==== Supplied data ====
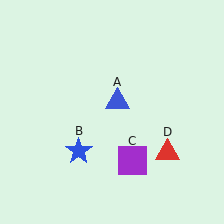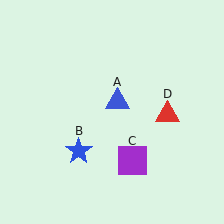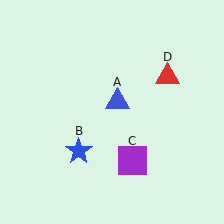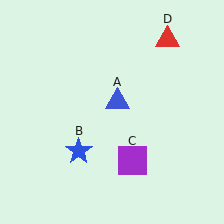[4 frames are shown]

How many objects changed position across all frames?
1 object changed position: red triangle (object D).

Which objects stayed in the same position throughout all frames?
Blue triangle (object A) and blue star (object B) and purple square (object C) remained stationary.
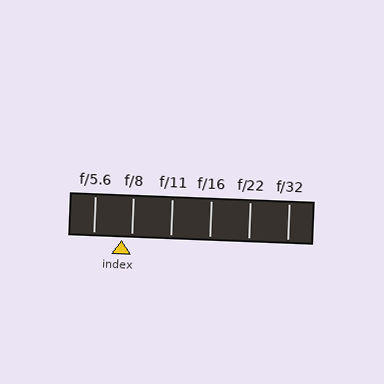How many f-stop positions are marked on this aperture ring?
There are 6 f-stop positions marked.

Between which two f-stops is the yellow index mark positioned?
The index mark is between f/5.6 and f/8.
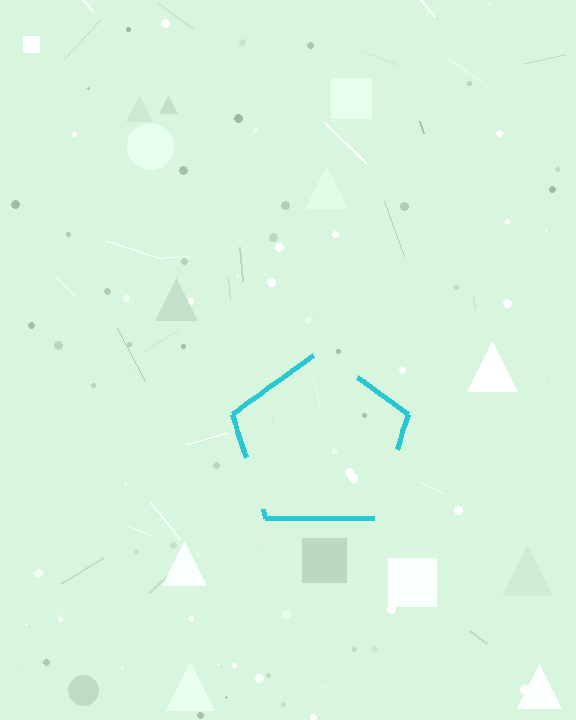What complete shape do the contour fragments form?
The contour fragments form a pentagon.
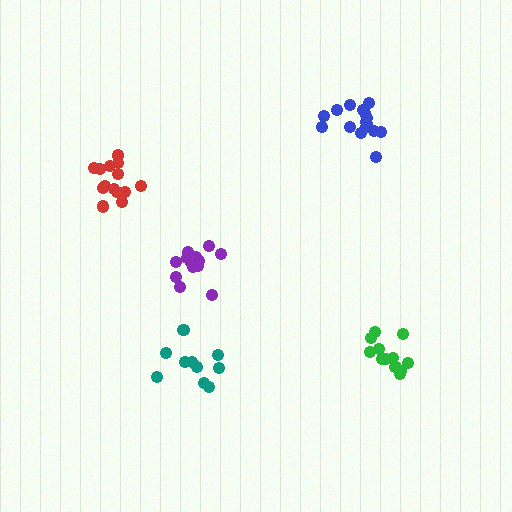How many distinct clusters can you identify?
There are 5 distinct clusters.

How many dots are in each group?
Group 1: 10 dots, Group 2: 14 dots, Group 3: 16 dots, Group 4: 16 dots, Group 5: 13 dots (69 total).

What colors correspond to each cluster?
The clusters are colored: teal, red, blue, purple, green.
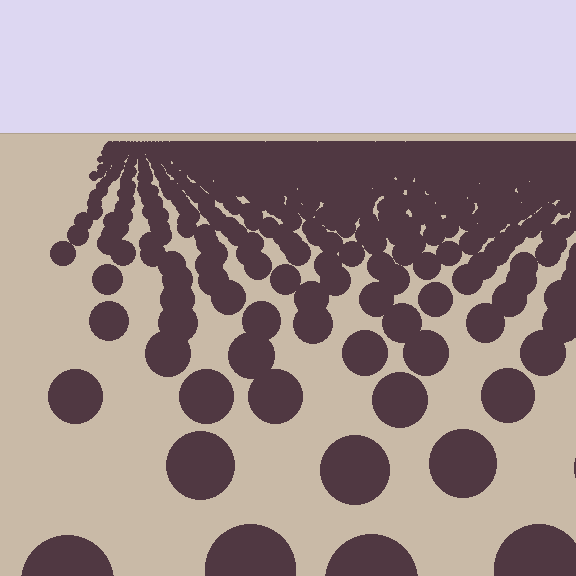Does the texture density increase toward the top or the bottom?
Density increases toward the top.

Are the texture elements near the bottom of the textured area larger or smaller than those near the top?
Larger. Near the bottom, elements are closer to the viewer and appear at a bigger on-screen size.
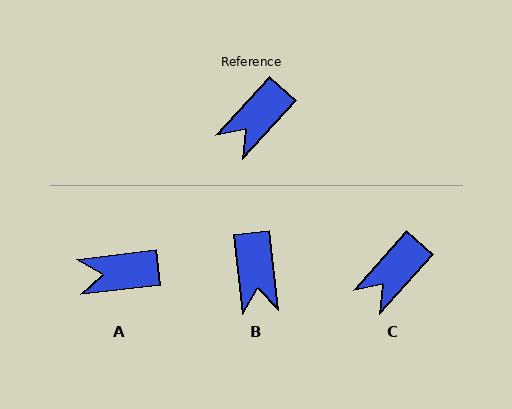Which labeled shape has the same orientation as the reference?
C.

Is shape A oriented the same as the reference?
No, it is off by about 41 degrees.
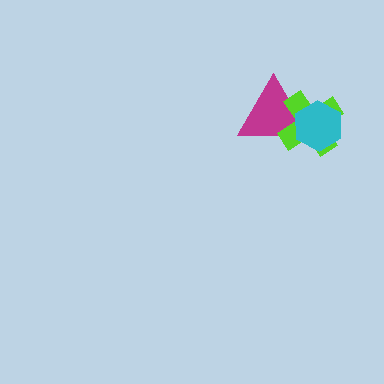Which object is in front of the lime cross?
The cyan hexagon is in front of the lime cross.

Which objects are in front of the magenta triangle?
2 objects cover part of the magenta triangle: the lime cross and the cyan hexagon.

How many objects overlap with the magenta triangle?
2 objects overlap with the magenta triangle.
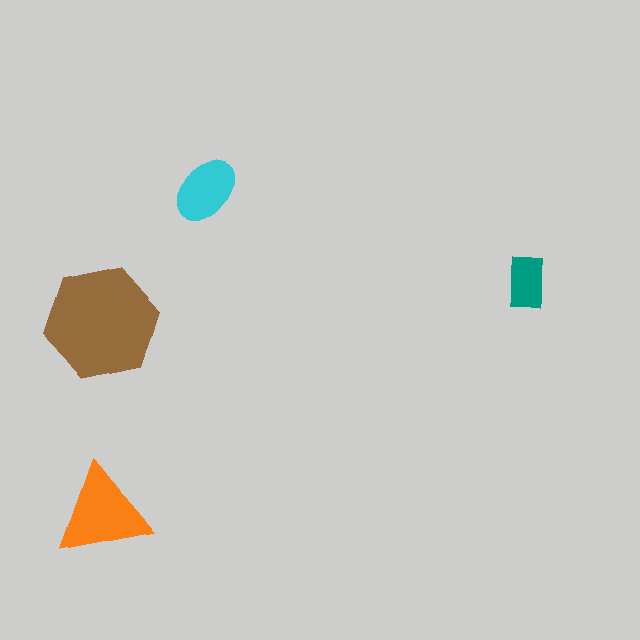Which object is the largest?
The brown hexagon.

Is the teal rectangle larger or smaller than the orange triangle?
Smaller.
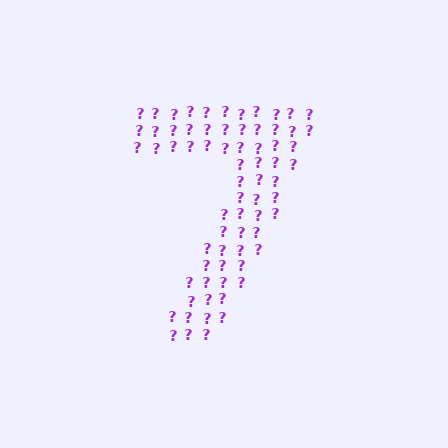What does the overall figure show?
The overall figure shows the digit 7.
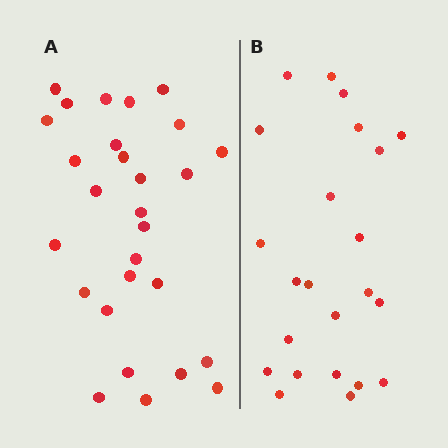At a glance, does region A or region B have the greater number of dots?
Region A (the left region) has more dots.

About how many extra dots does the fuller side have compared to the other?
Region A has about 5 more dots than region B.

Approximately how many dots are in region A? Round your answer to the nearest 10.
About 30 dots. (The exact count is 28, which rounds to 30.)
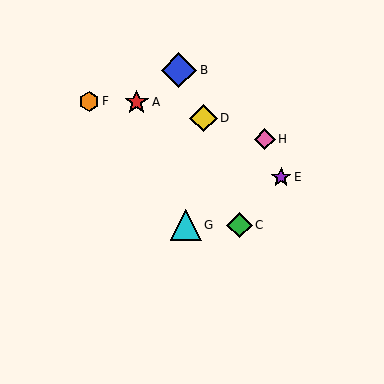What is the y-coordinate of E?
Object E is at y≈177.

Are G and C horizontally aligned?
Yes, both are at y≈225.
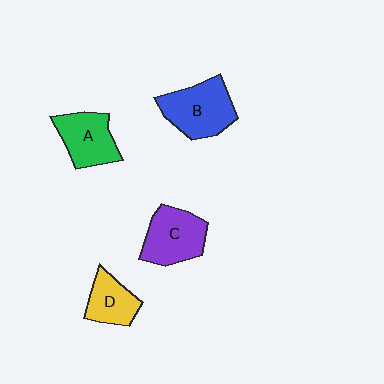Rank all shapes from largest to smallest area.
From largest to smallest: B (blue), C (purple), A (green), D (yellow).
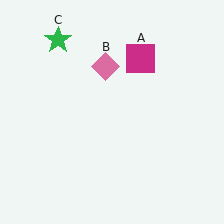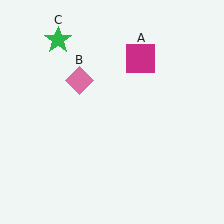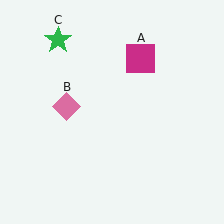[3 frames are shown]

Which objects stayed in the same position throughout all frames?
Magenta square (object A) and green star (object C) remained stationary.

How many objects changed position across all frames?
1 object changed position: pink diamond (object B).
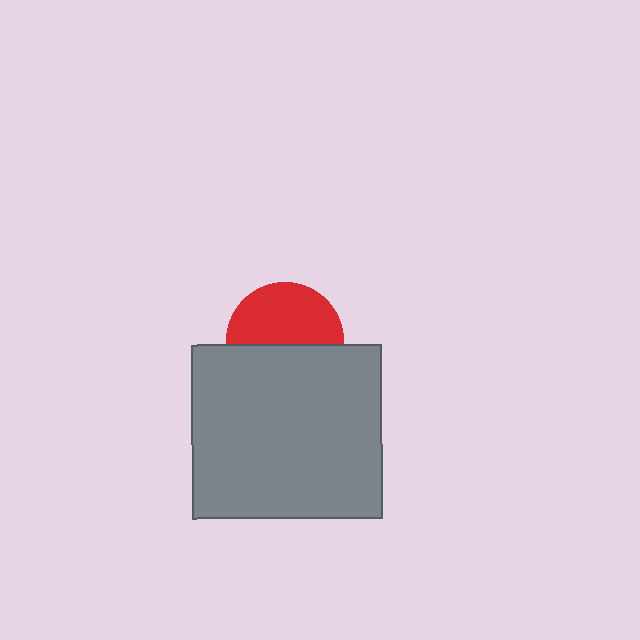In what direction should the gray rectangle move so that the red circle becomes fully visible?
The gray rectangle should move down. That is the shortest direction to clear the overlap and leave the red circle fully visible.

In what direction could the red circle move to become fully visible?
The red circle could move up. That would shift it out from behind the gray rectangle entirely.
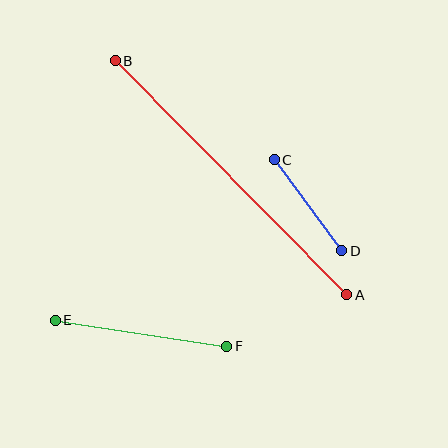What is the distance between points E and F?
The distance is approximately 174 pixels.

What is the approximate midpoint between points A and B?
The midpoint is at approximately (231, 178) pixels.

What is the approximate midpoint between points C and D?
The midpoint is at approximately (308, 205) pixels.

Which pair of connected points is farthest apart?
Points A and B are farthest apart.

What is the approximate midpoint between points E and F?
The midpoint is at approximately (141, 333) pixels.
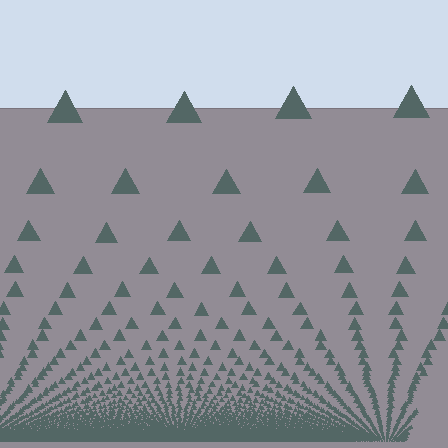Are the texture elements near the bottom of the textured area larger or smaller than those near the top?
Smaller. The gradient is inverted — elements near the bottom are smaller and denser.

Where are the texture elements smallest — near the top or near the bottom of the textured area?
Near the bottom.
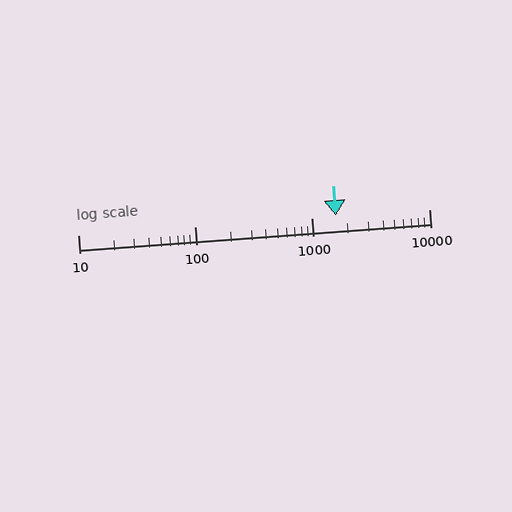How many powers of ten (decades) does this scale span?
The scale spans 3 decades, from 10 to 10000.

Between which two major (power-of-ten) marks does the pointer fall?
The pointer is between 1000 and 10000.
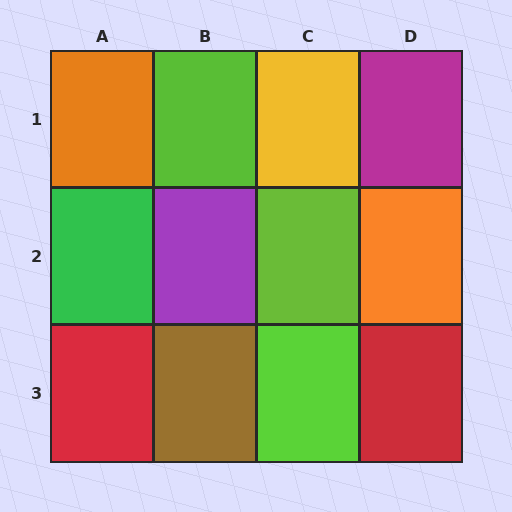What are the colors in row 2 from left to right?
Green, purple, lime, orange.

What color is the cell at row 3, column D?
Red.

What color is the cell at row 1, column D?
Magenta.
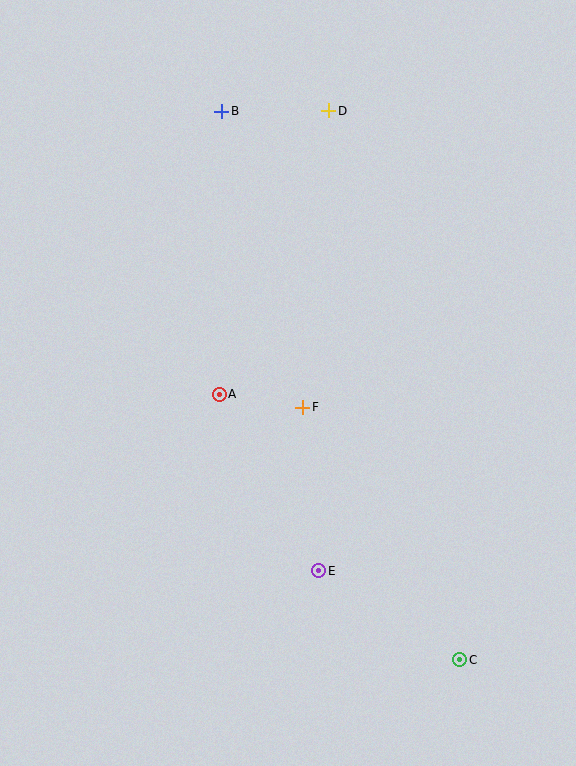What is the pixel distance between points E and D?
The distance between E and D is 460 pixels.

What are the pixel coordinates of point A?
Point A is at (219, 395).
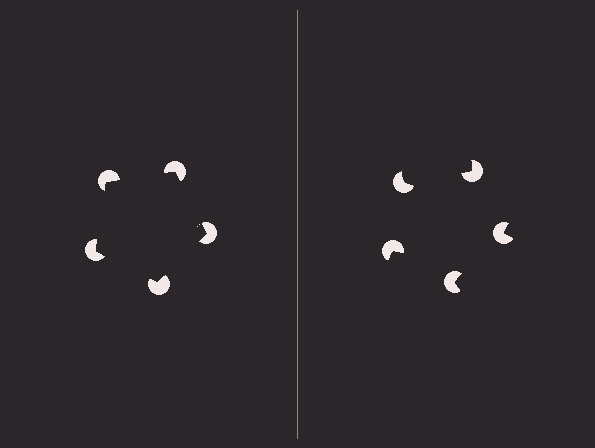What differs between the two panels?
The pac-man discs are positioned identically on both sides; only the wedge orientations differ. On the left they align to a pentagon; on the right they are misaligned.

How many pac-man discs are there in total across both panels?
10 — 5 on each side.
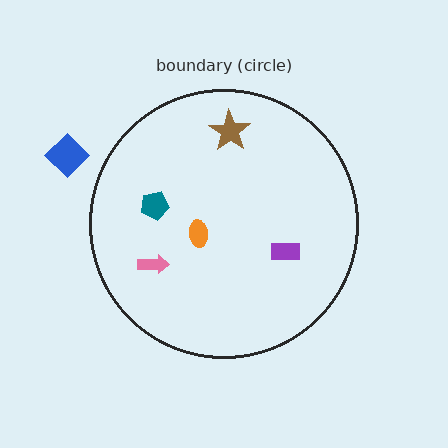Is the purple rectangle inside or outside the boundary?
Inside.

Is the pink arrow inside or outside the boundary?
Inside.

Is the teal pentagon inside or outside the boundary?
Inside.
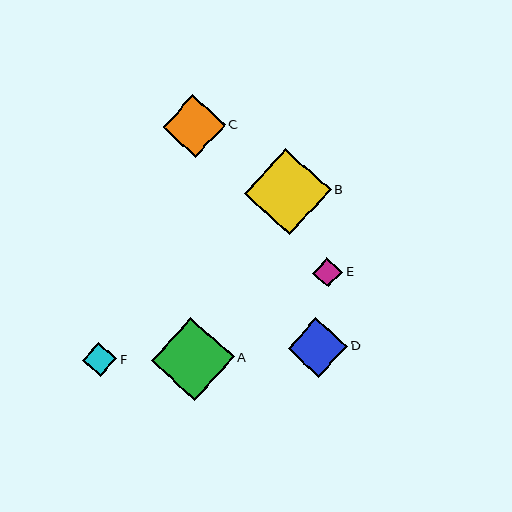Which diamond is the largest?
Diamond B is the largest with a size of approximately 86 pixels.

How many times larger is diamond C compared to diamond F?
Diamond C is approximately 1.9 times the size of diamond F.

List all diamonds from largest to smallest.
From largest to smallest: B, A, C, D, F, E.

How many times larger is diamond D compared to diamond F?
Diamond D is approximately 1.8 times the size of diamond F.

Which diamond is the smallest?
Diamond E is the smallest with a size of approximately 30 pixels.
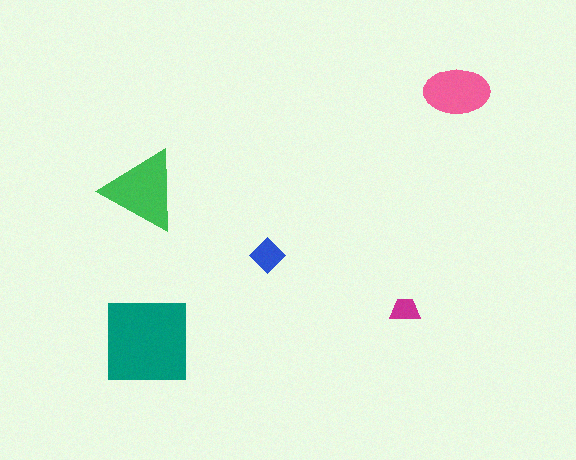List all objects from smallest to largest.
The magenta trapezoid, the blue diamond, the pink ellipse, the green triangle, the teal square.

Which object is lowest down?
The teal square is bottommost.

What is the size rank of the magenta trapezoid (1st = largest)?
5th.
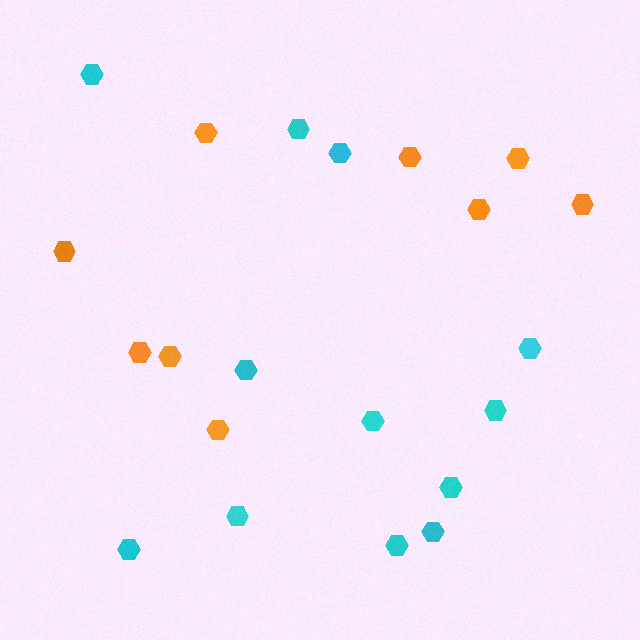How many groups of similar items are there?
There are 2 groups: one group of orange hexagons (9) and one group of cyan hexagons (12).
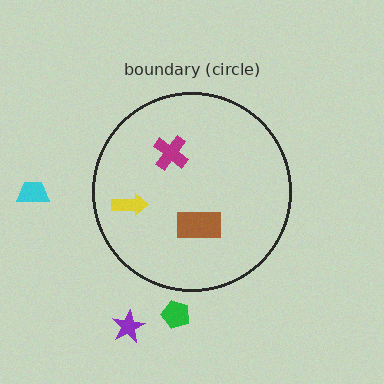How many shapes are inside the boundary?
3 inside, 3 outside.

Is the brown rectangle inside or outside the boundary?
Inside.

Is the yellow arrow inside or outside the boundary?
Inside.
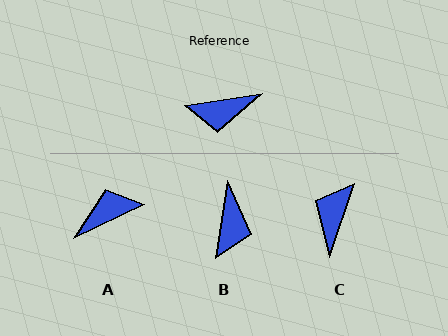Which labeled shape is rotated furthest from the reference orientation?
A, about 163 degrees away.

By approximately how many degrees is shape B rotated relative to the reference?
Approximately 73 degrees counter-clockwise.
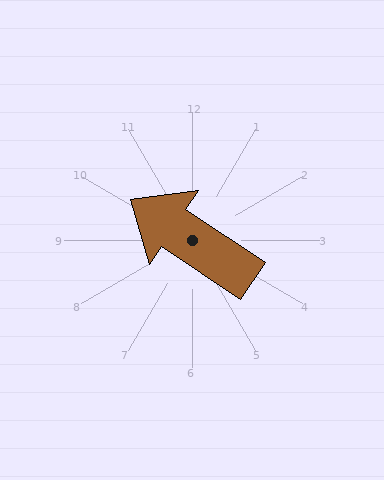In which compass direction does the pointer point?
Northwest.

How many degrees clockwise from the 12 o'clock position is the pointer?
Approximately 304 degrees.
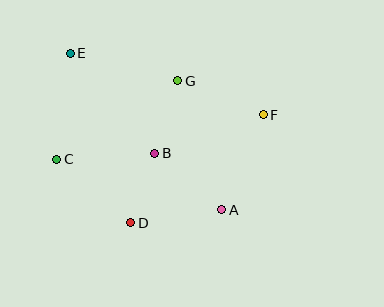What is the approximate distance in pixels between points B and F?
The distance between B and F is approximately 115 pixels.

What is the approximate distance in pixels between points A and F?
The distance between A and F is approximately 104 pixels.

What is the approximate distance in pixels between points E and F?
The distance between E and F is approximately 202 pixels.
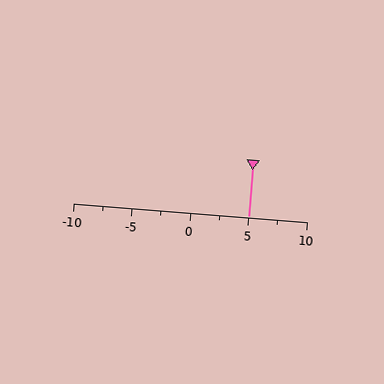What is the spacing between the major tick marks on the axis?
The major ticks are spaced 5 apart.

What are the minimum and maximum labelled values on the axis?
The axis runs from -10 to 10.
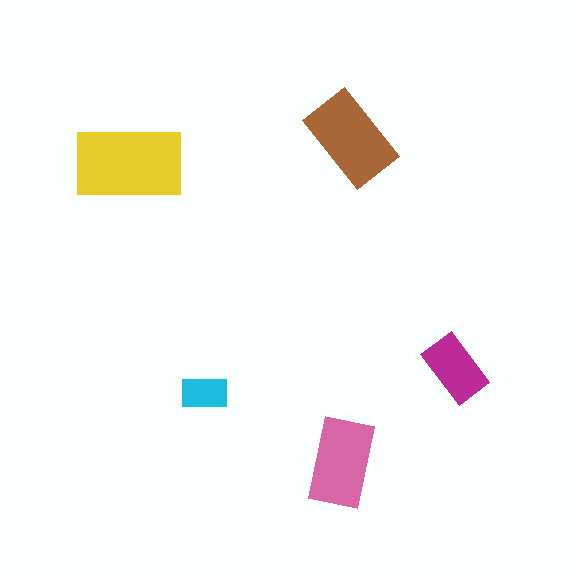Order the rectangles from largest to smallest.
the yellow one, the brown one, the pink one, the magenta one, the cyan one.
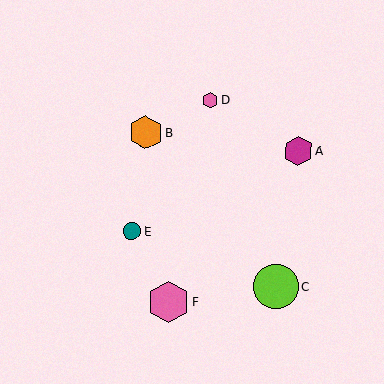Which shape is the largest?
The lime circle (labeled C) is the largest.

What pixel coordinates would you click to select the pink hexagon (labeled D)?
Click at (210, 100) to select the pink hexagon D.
====
**Work instructions**
Copy each line exactly, from the line containing "What pixel coordinates" down to the last line of the material, and no other lines.

**Expected output**
What pixel coordinates would you click to select the pink hexagon (labeled D)?
Click at (210, 100) to select the pink hexagon D.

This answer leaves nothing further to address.